## THE TASK
Give an exact copy of every line, leaving images out.

## PROVIDED DATA
************
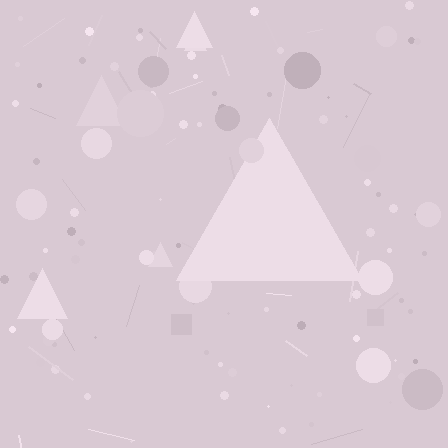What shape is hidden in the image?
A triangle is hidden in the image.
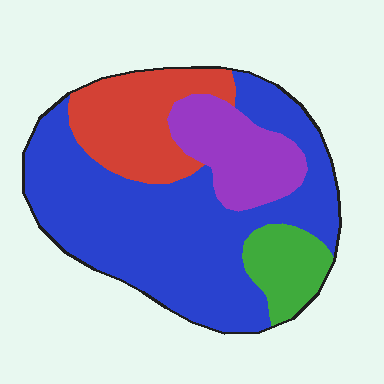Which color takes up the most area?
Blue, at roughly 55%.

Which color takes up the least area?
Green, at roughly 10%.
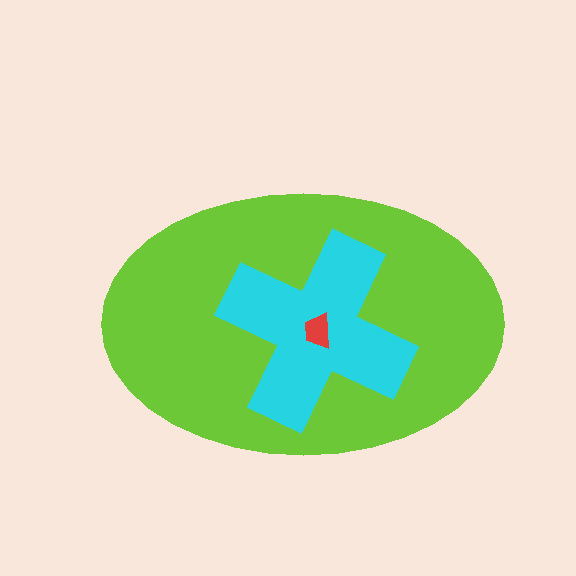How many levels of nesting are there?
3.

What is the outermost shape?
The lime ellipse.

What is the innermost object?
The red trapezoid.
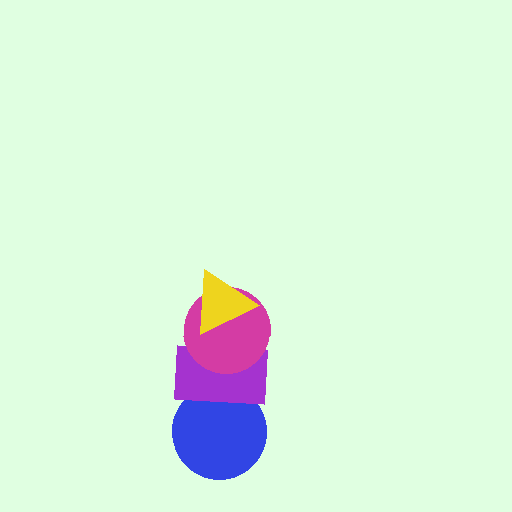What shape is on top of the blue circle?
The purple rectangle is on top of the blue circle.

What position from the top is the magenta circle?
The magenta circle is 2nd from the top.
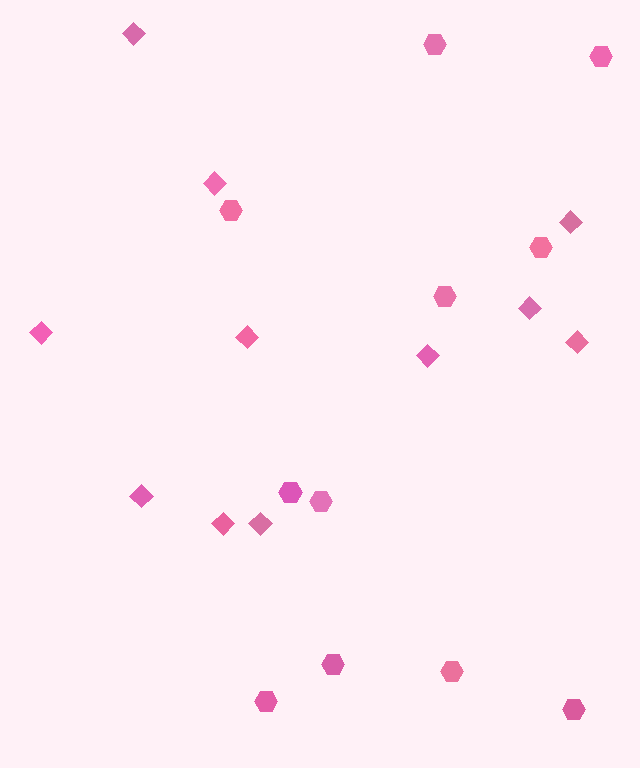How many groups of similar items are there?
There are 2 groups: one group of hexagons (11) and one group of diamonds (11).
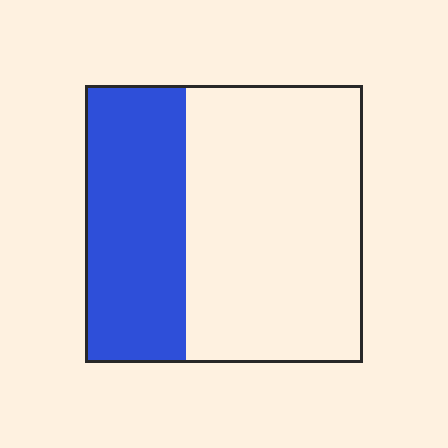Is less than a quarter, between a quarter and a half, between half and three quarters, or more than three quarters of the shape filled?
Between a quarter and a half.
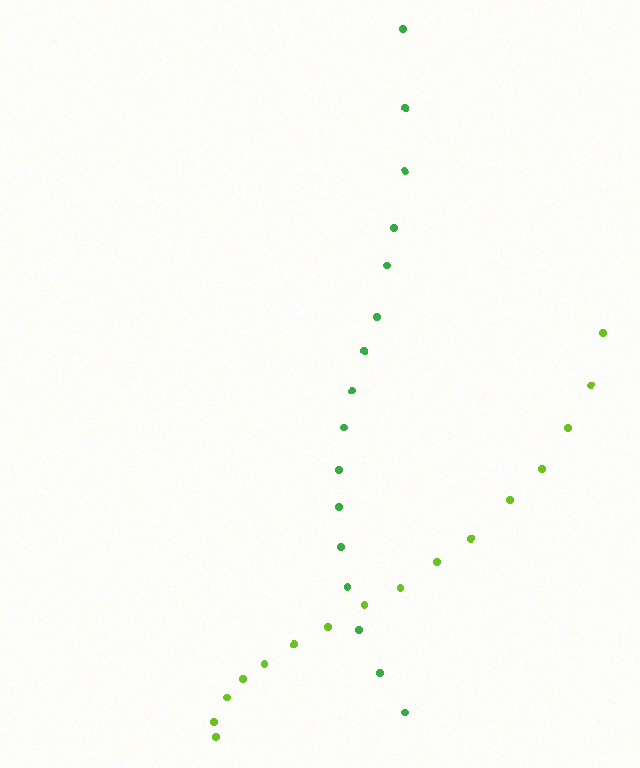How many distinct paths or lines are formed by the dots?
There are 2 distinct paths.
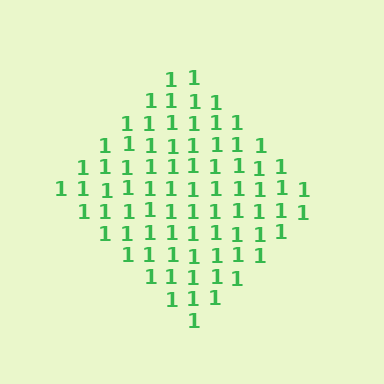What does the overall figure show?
************
## FULL RESPONSE
What shape is hidden in the image?
A triangle is hidden in the image.
Which color takes up the most area?
Blue, at roughly 55%.

Which color takes up the least area?
Green, at roughly 10%.
How many levels of nesting are there?
3.

What is the outermost shape?
The lime ellipse.

What is the innermost object?
The red trapezoid.
What shape is on top of the blue circle?
The purple rectangle is on top of the blue circle.

What position from the top is the magenta circle?
The magenta circle is 2nd from the top.
How many groups of similar items are there?
There are 2 groups: one group of hexagons (11) and one group of diamonds (11).
Is less than a quarter, between a quarter and a half, between half and three quarters, or more than three quarters of the shape filled?
Between a quarter and a half.
How many distinct paths or lines are formed by the dots?
There are 2 distinct paths.
What does the overall figure show?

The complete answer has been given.